>> Start RECORDED INFORMATION

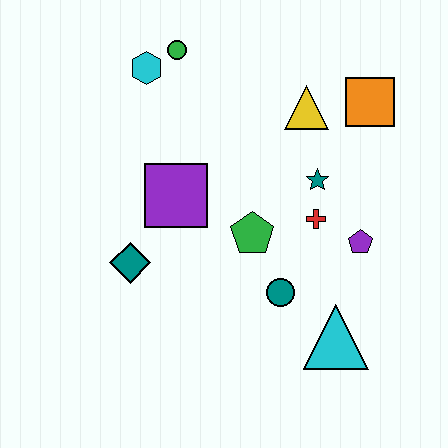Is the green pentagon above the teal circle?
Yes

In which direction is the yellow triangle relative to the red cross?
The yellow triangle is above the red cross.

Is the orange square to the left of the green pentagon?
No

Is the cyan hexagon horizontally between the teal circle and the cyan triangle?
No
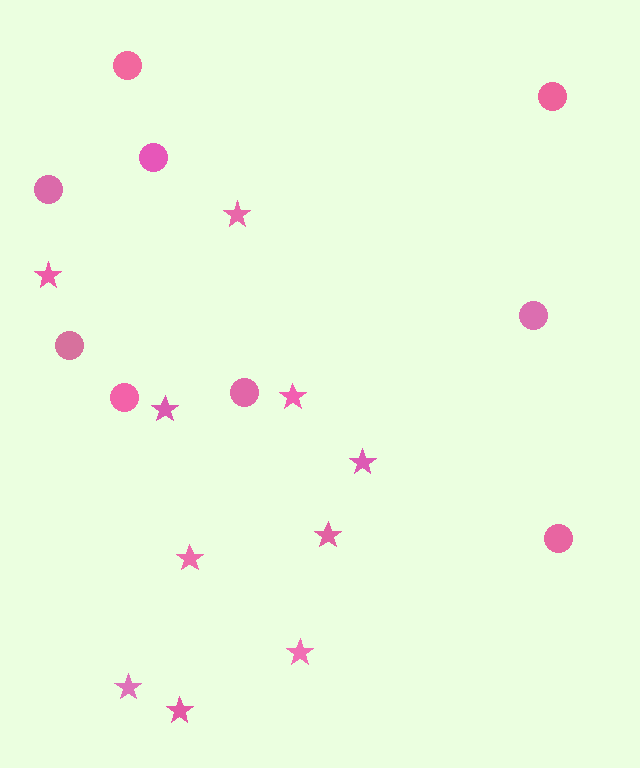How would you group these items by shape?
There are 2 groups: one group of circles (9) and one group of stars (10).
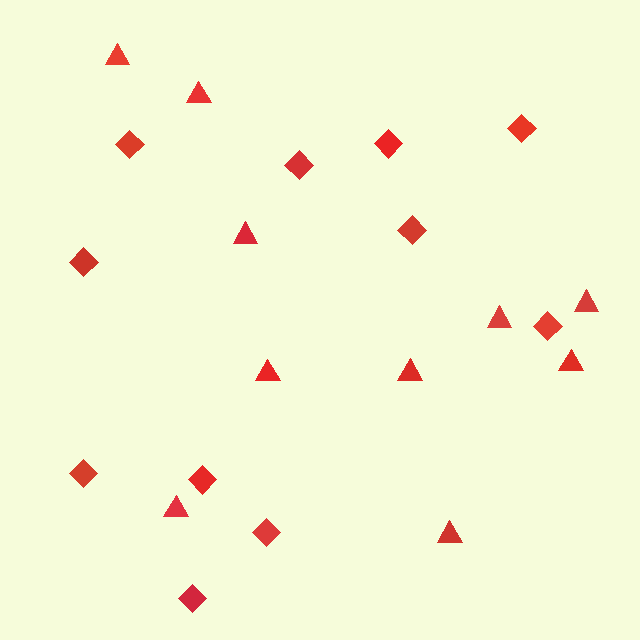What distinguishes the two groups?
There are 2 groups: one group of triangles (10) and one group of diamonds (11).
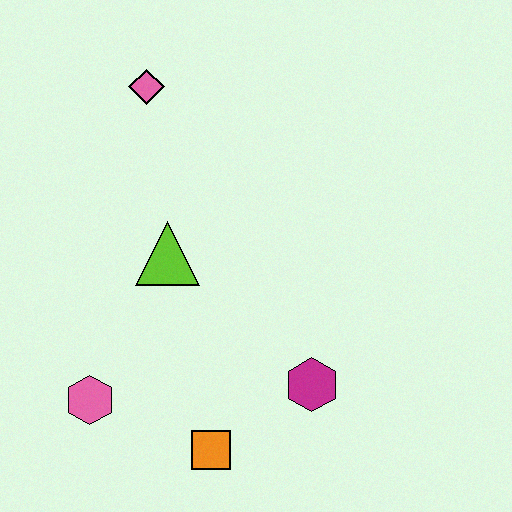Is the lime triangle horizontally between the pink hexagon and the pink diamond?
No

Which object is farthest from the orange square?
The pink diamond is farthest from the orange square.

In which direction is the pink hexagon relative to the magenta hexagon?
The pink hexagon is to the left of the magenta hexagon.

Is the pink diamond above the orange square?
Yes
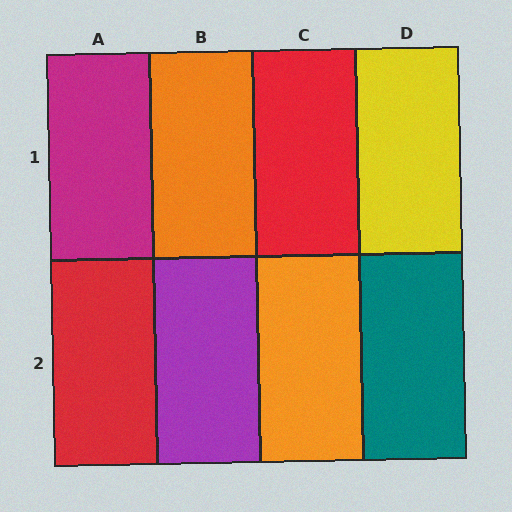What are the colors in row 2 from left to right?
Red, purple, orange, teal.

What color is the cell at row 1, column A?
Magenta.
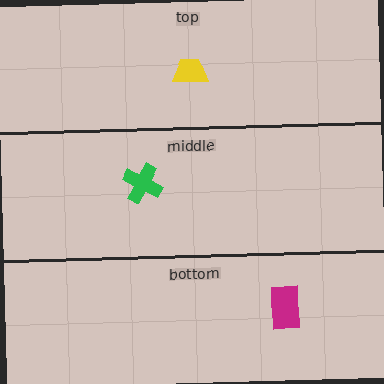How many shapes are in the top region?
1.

>> End RECORDED INFORMATION

(TASK): Reproduce all of the entries word for word, skipping any pictures they hold.

(ANSWER TO THIS EXERCISE):
Is the green pentagon above the teal circle?
Yes

In which direction is the yellow triangle relative to the red cross?
The yellow triangle is above the red cross.

Is the orange square to the left of the green pentagon?
No

Is the cyan hexagon horizontally between the teal circle and the cyan triangle?
No
How would you group these items by shape?
There are 2 groups: one group of circles (9) and one group of stars (10).
What distinguishes the two groups?
There are 2 groups: one group of triangles (10) and one group of diamonds (11).
Is the lime triangle horizontally between the pink hexagon and the pink diamond?
No

Which object is farthest from the orange square?
The pink diamond is farthest from the orange square.

In which direction is the pink hexagon relative to the magenta hexagon?
The pink hexagon is to the left of the magenta hexagon.

Is the pink diamond above the orange square?
Yes
What are the colors in row 2 from left to right?
Red, purple, orange, teal.

What color is the cell at row 1, column A?
Magenta.
How many shapes are in the top region?
1.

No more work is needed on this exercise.